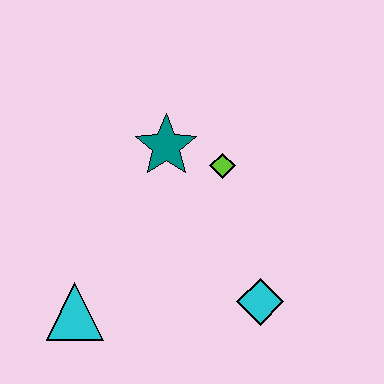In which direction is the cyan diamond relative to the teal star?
The cyan diamond is below the teal star.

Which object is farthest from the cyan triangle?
The lime diamond is farthest from the cyan triangle.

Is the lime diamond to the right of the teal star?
Yes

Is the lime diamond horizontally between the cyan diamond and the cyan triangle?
Yes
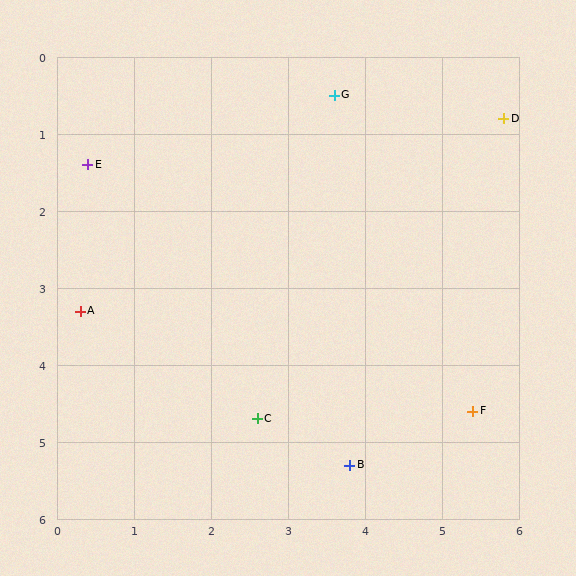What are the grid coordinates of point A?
Point A is at approximately (0.3, 3.3).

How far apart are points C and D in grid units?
Points C and D are about 5.0 grid units apart.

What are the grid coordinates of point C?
Point C is at approximately (2.6, 4.7).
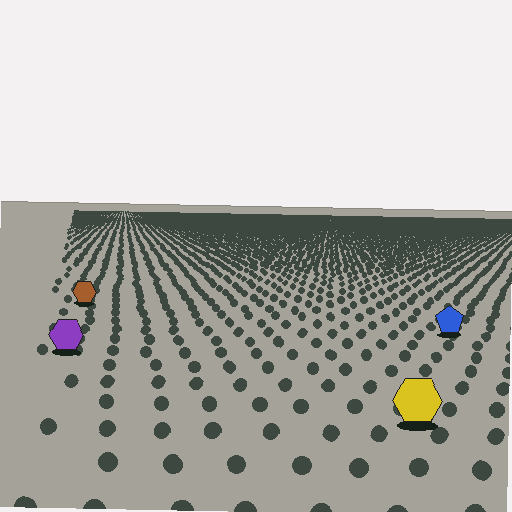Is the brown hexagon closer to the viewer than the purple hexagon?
No. The purple hexagon is closer — you can tell from the texture gradient: the ground texture is coarser near it.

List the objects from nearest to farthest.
From nearest to farthest: the yellow hexagon, the purple hexagon, the blue pentagon, the brown hexagon.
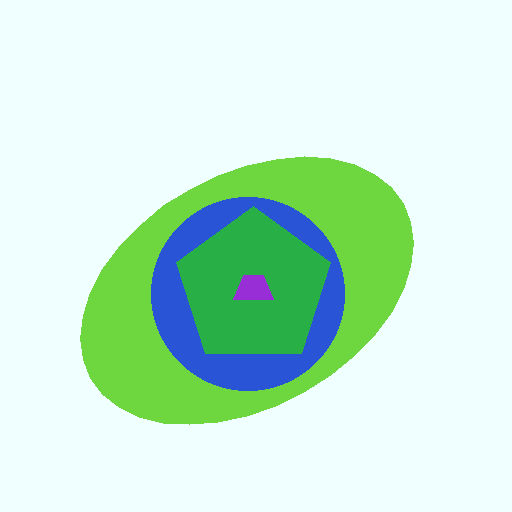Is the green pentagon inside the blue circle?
Yes.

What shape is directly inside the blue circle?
The green pentagon.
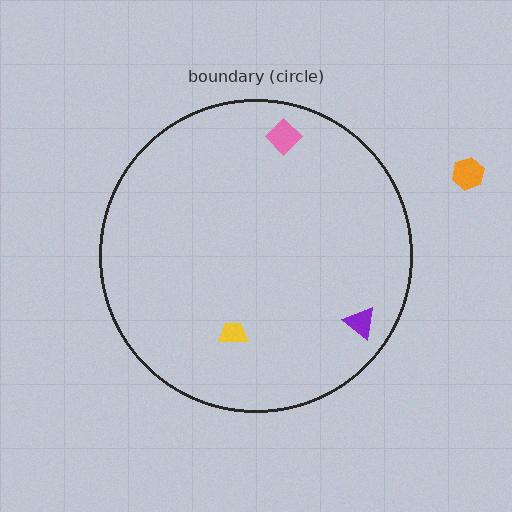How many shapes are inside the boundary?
3 inside, 1 outside.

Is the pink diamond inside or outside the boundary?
Inside.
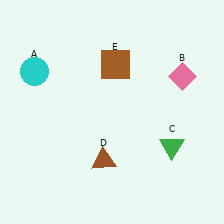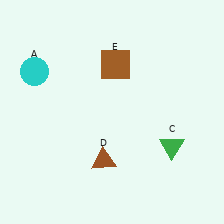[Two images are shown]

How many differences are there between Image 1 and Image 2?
There is 1 difference between the two images.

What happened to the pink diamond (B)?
The pink diamond (B) was removed in Image 2. It was in the top-right area of Image 1.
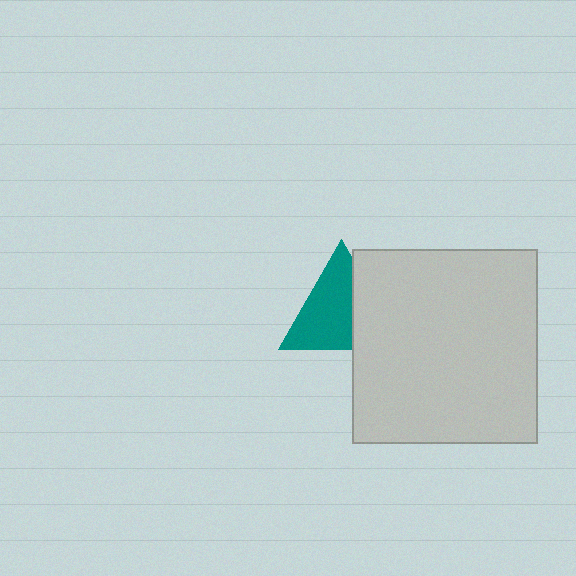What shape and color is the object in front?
The object in front is a light gray rectangle.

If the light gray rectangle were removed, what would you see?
You would see the complete teal triangle.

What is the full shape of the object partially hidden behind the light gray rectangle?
The partially hidden object is a teal triangle.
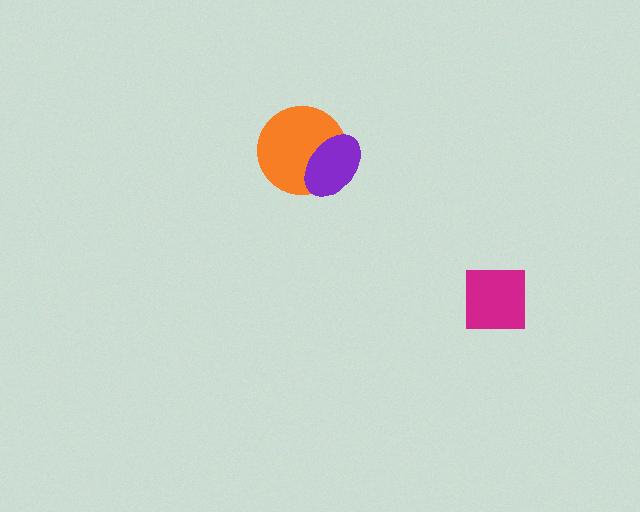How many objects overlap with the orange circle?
1 object overlaps with the orange circle.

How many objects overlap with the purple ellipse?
1 object overlaps with the purple ellipse.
════
#### [WHAT TO PRODUCE]
Keep every word of the data as it is when you write it out, but drop the pictures.

#### [RESULT BELOW]
In which direction is the cyan diamond relative to the teal star?
The cyan diamond is below the teal star.

Which object is farthest from the cyan triangle?
The lime diamond is farthest from the cyan triangle.

Is the lime diamond to the right of the teal star?
Yes

Is the lime diamond horizontally between the cyan diamond and the cyan triangle?
Yes
What are the grid coordinates of point A?
Point A is at approximately (0.3, 3.3).

How far apart are points C and D in grid units?
Points C and D are about 5.0 grid units apart.

What are the grid coordinates of point C?
Point C is at approximately (2.6, 4.7).
Is the brown hexagon closer to the viewer than the purple hexagon?
No. The purple hexagon is closer — you can tell from the texture gradient: the ground texture is coarser near it.

List the objects from nearest to farthest.
From nearest to farthest: the yellow hexagon, the purple hexagon, the blue pentagon, the brown hexagon.
Is the green pentagon inside the blue circle?
Yes.

What shape is directly inside the blue circle?
The green pentagon.
How many shapes are inside the boundary?
3 inside, 1 outside.

Is the pink diamond inside or outside the boundary?
Inside.
[Two images are shown]

How many differences are there between Image 1 and Image 2?
There is 1 difference between the two images.

What happened to the pink diamond (B)?
The pink diamond (B) was removed in Image 2. It was in the top-right area of Image 1.
What shape and color is the object in front?
The object in front is a light gray rectangle.

If the light gray rectangle were removed, what would you see?
You would see the complete teal triangle.

What is the full shape of the object partially hidden behind the light gray rectangle?
The partially hidden object is a teal triangle.
How many objects overlap with the orange circle?
1 object overlaps with the orange circle.

How many objects overlap with the purple ellipse?
1 object overlaps with the purple ellipse.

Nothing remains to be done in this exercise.